====== ENTRIES SUPPLIED

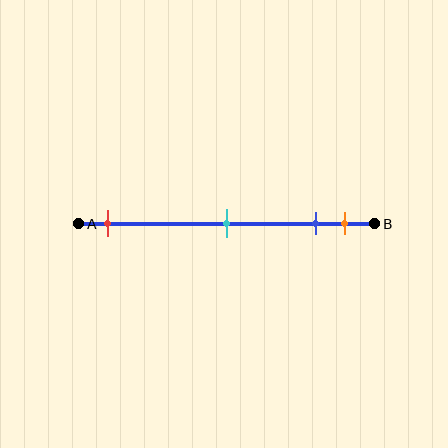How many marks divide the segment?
There are 4 marks dividing the segment.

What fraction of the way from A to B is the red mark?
The red mark is approximately 10% (0.1) of the way from A to B.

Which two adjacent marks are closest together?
The blue and orange marks are the closest adjacent pair.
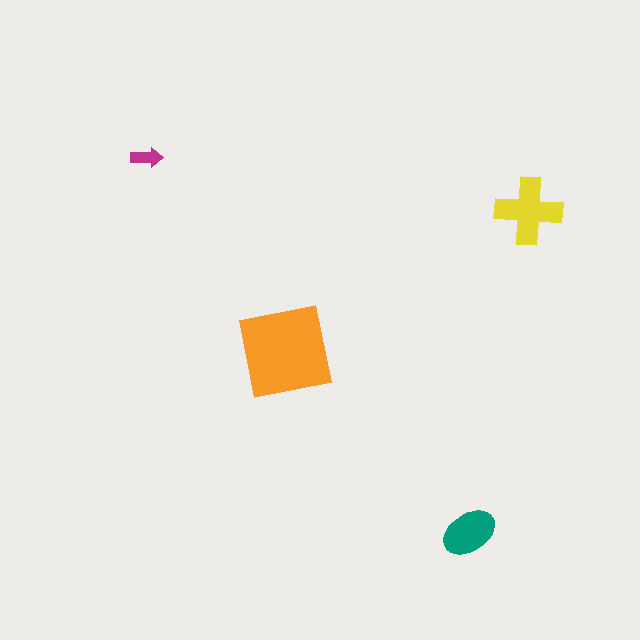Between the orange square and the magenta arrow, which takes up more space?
The orange square.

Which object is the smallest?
The magenta arrow.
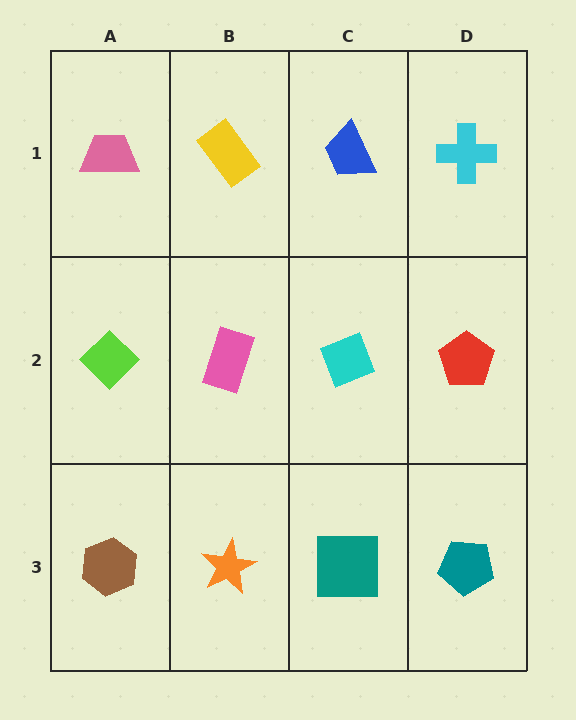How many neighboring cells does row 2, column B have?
4.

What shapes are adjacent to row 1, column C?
A cyan diamond (row 2, column C), a yellow rectangle (row 1, column B), a cyan cross (row 1, column D).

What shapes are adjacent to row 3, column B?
A pink rectangle (row 2, column B), a brown hexagon (row 3, column A), a teal square (row 3, column C).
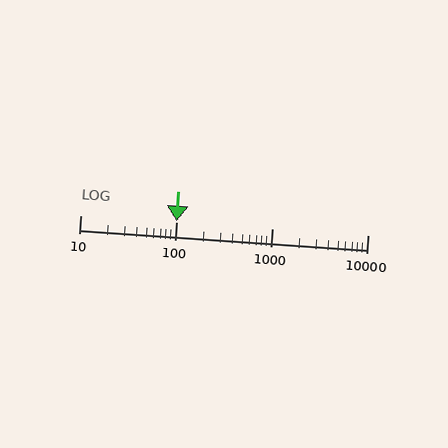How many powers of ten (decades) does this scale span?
The scale spans 3 decades, from 10 to 10000.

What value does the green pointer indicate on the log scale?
The pointer indicates approximately 100.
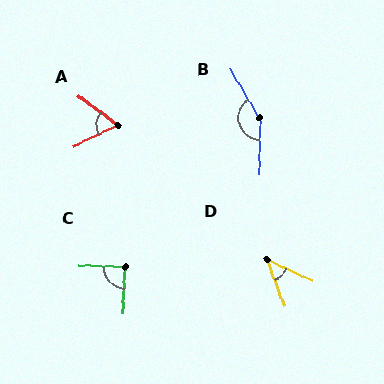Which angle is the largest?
B, at approximately 149 degrees.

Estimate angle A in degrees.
Approximately 63 degrees.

============

▸ **YOUR TASK**: What you return must match, line for line, the records from the line containing "Which two adjacent" through their end, with both ends included and no pictures.

▸ **OUTPUT**:
Which two adjacent marks are closest together?
The blue and orange marks are the closest adjacent pair.
Between the orange square and the magenta arrow, which takes up more space?
The orange square.

Which object is the smallest?
The magenta arrow.
How many neighboring cells does row 2, column B have?
4.

What shapes are adjacent to row 1, column C?
A cyan diamond (row 2, column C), a yellow rectangle (row 1, column B), a cyan cross (row 1, column D).

What shapes are adjacent to row 3, column B?
A pink rectangle (row 2, column B), a brown hexagon (row 3, column A), a teal square (row 3, column C).
How many powers of ten (decades) does this scale span?
The scale spans 3 decades, from 10 to 10000.

What value does the green pointer indicate on the log scale?
The pointer indicates approximately 100.
Which angle is the largest?
B, at approximately 149 degrees.

Estimate angle A in degrees.
Approximately 63 degrees.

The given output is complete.